• [What is expected]: Reproduce only the lines that begin at the line with "In what direction" and run to the end of the entries; omit every picture.

• [Provided data]:
━━━━━━━━━━━━━━━━━━━━━━━━━━━━━━
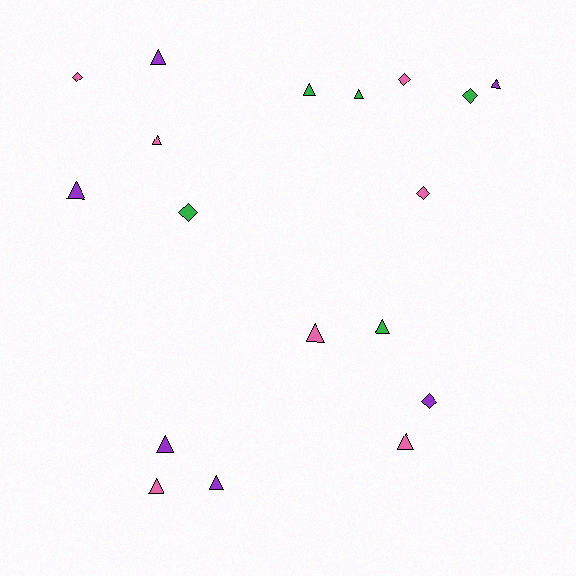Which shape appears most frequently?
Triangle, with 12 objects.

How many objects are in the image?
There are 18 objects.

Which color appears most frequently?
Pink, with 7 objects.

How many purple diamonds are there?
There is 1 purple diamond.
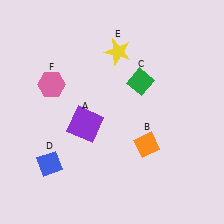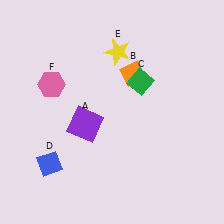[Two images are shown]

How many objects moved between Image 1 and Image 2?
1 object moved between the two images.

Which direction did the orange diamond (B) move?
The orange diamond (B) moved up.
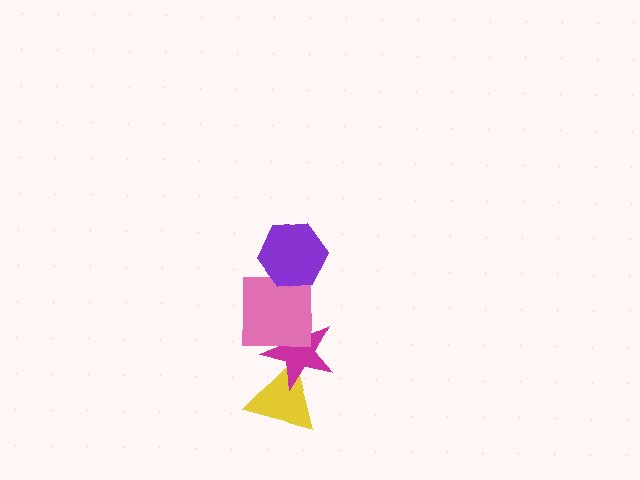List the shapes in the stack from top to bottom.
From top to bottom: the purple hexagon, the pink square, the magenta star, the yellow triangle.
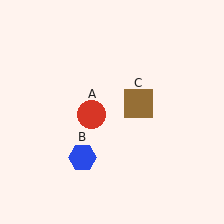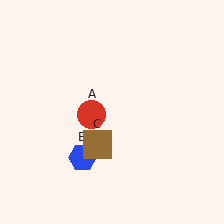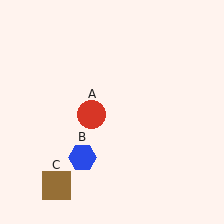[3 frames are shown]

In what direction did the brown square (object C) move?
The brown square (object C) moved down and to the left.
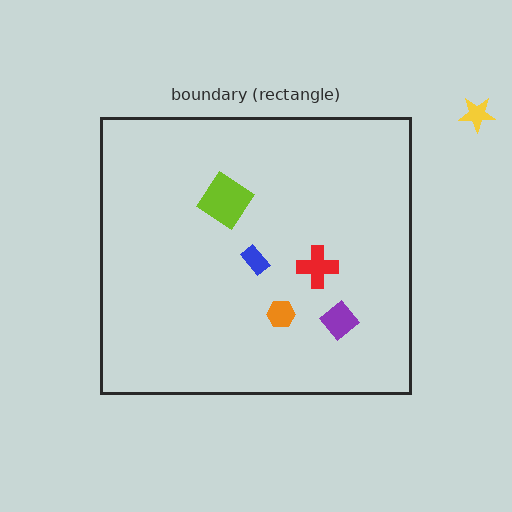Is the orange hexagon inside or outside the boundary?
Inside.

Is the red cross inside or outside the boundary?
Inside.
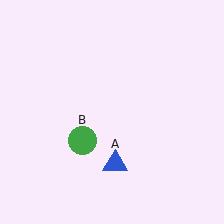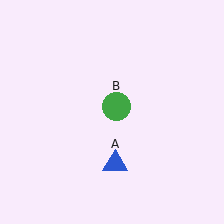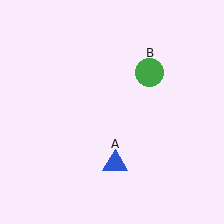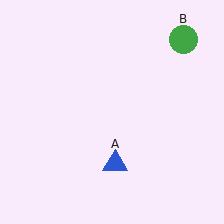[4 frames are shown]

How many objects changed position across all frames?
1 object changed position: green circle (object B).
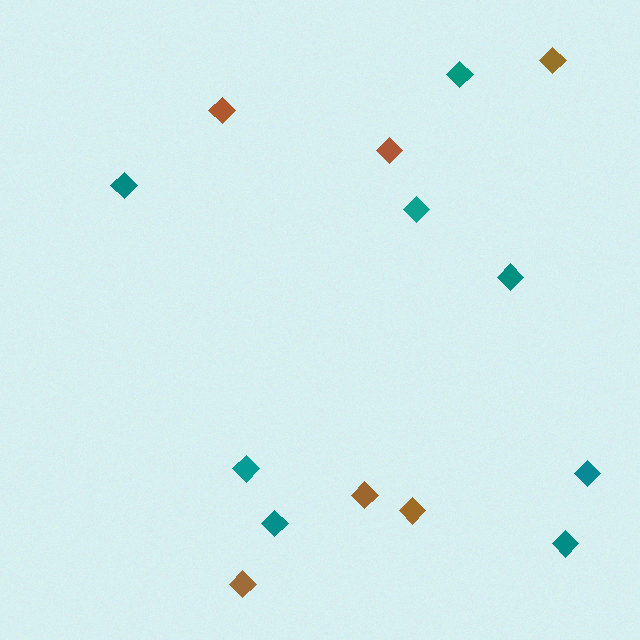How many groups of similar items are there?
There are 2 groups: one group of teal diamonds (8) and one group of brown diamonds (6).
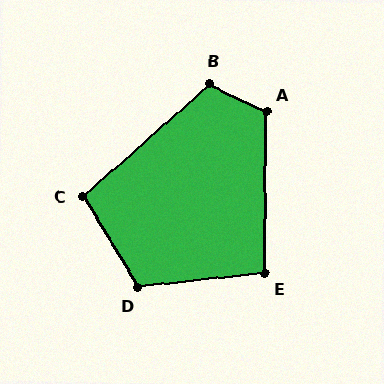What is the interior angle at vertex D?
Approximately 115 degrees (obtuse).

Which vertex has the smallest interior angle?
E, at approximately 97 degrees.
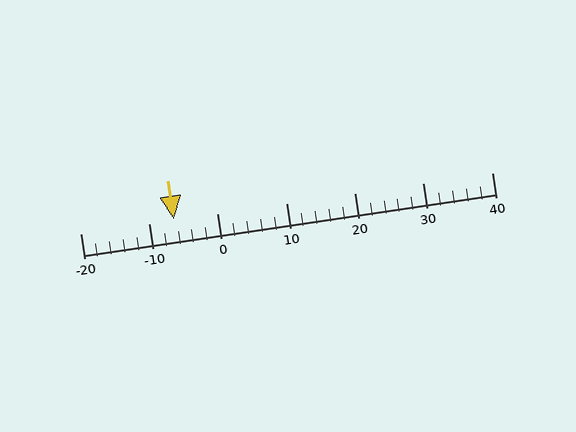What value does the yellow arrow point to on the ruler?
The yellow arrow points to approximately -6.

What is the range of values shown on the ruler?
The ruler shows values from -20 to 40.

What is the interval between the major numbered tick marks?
━━━━━━━━━━━━━━━━━━━━━━━━━━━━━━
• [Response]:
In what direction did the brown square (object C) move?
The brown square (object C) moved down and to the left.
Is the orange hexagon inside or outside the boundary?
Inside.

Is the red cross inside or outside the boundary?
Inside.
[4 frames are shown]

How many objects changed position across all frames?
1 object changed position: green circle (object B).
How many groups of similar items are there?
There are 2 groups: one group of teal diamonds (8) and one group of brown diamonds (6).
What is the interior angle at vertex D?
Approximately 115 degrees (obtuse).

Which vertex has the smallest interior angle?
E, at approximately 97 degrees.
What value does the yellow arrow point to on the ruler?
The yellow arrow points to approximately -6.

What is the range of values shown on the ruler?
The ruler shows values from -20 to 40.

What is the interval between the major numbered tick marks?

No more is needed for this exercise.